**Aim of the task:** Return the lines that run from the line containing "Which objects stayed" through the end of the entries, both ends included. Leave out all pictures.

**Material for this exercise:**
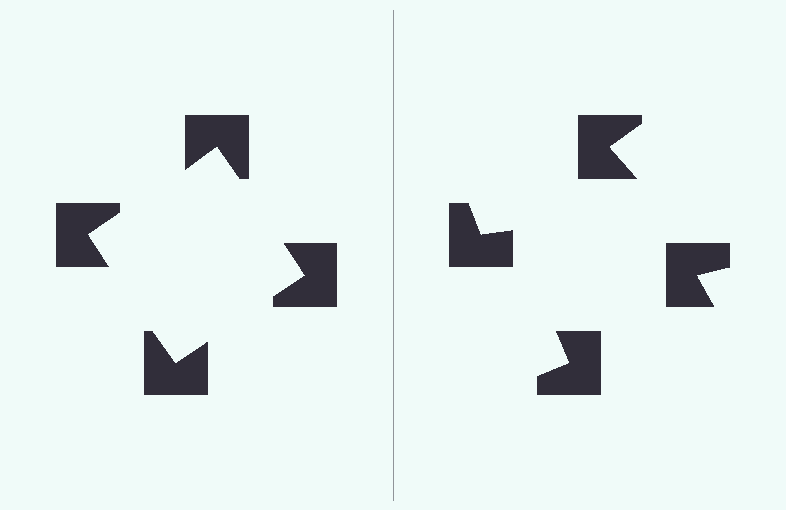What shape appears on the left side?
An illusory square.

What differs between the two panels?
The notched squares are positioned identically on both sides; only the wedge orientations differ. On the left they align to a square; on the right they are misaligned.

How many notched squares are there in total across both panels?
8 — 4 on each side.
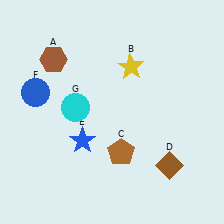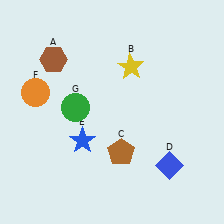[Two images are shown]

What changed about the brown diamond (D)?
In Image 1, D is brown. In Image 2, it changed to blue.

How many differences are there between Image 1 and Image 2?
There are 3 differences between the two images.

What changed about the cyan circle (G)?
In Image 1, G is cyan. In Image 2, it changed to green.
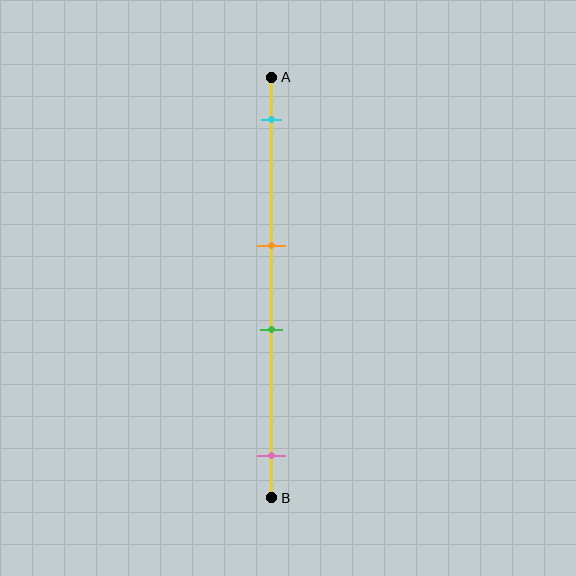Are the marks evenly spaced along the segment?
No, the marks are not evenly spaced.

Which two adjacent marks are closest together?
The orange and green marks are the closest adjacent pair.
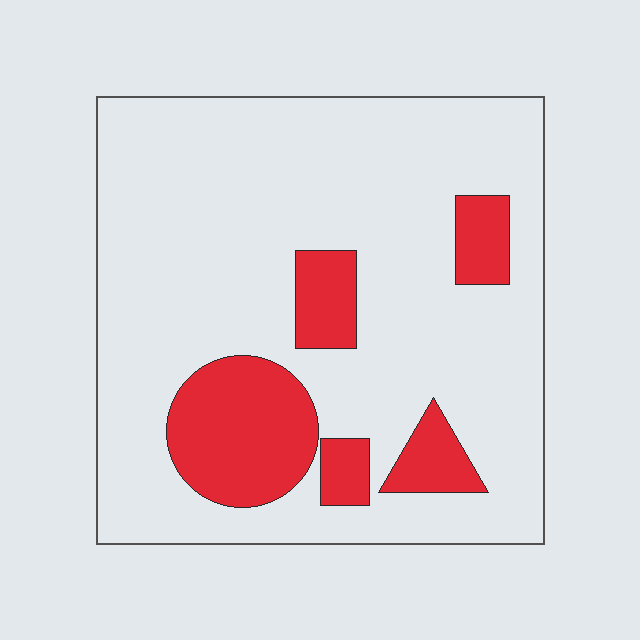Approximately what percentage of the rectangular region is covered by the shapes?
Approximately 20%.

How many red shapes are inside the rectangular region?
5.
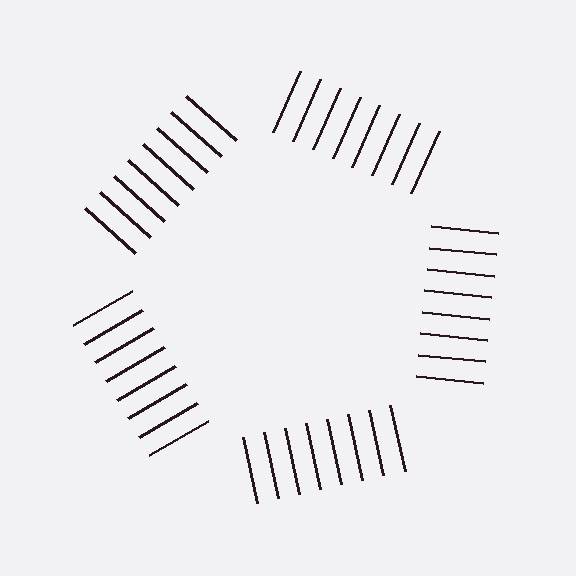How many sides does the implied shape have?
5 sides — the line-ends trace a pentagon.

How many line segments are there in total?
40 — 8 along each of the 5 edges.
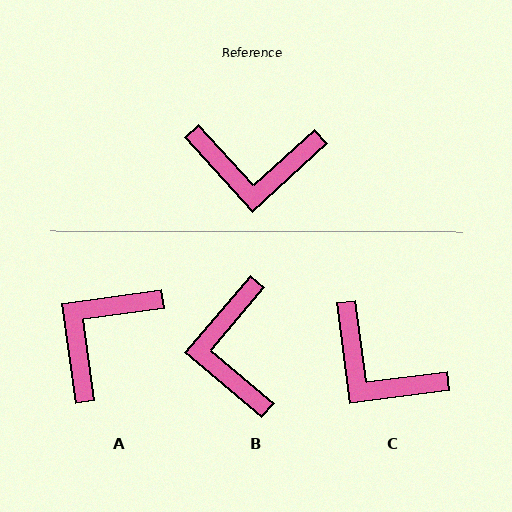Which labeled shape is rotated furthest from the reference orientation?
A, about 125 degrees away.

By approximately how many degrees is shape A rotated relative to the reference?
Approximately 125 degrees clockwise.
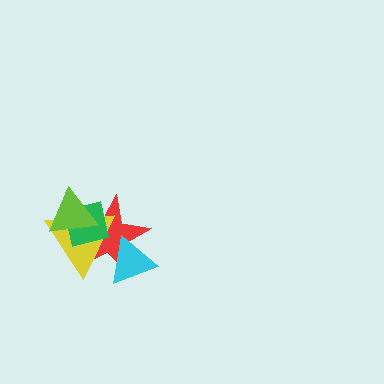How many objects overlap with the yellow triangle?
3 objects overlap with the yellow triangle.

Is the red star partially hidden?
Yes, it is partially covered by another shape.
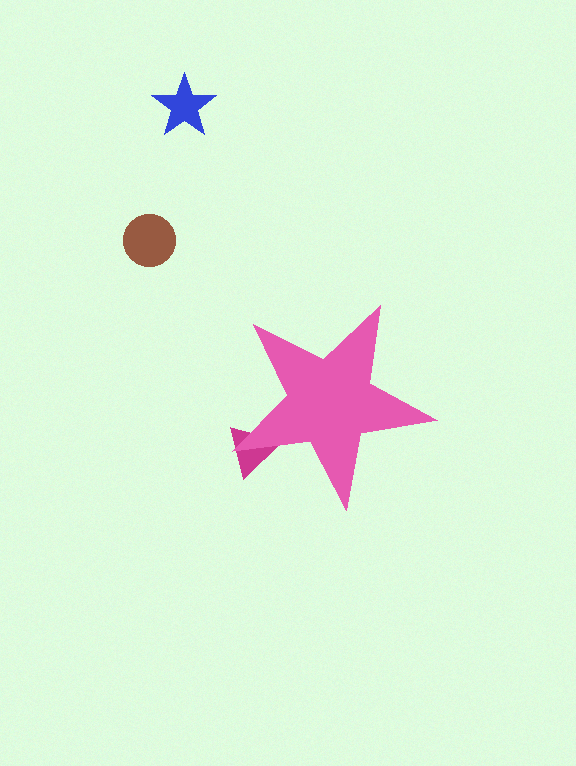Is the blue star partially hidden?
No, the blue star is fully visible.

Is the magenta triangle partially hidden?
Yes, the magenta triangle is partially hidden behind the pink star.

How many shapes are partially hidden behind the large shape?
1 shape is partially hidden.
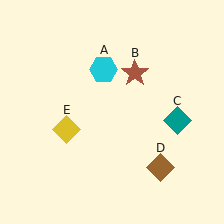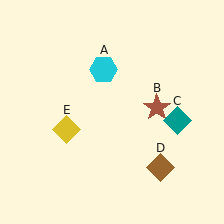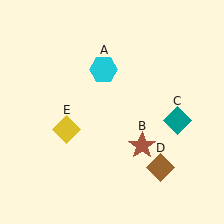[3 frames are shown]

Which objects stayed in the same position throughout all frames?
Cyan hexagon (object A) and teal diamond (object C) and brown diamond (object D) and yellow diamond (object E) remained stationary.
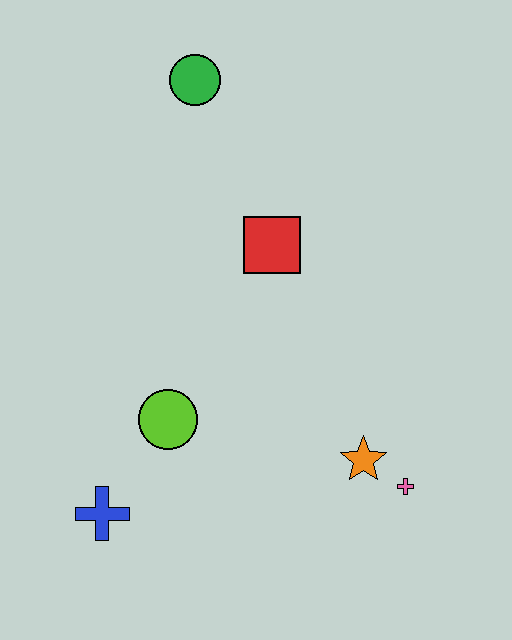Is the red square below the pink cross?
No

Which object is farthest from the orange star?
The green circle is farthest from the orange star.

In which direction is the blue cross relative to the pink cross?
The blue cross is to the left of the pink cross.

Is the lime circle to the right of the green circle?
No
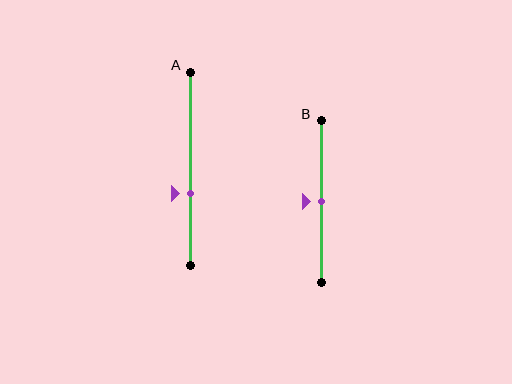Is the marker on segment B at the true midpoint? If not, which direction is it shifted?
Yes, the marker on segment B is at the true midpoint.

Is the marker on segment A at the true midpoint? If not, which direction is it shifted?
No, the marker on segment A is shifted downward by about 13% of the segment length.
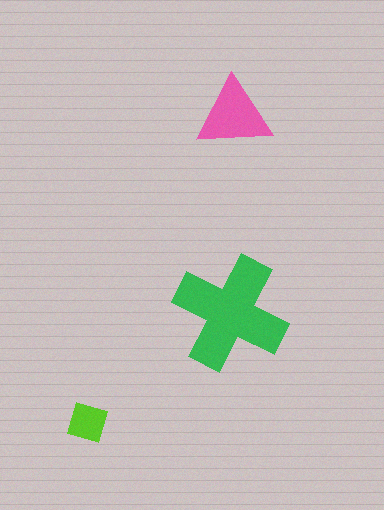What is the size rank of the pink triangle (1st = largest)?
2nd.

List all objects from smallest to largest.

**Solved exercise:**
Which objects stayed in the same position throughout all frames?
Cyan hexagon (object A) and teal diamond (object C) and brown diamond (object D) and yellow diamond (object E) remained stationary.
Is the red square below the pink cross?
No

Which object is farthest from the orange star?
The green circle is farthest from the orange star.

In which direction is the blue cross relative to the pink cross?
The blue cross is to the left of the pink cross.

Is the lime circle to the right of the green circle?
No
Is the marker on segment B at the true midpoint? If not, which direction is it shifted?
Yes, the marker on segment B is at the true midpoint.

Is the marker on segment A at the true midpoint? If not, which direction is it shifted?
No, the marker on segment A is shifted downward by about 13% of the segment length.
What is the size rank of the pink triangle (1st = largest)?
2nd.

List all objects from smallest to largest.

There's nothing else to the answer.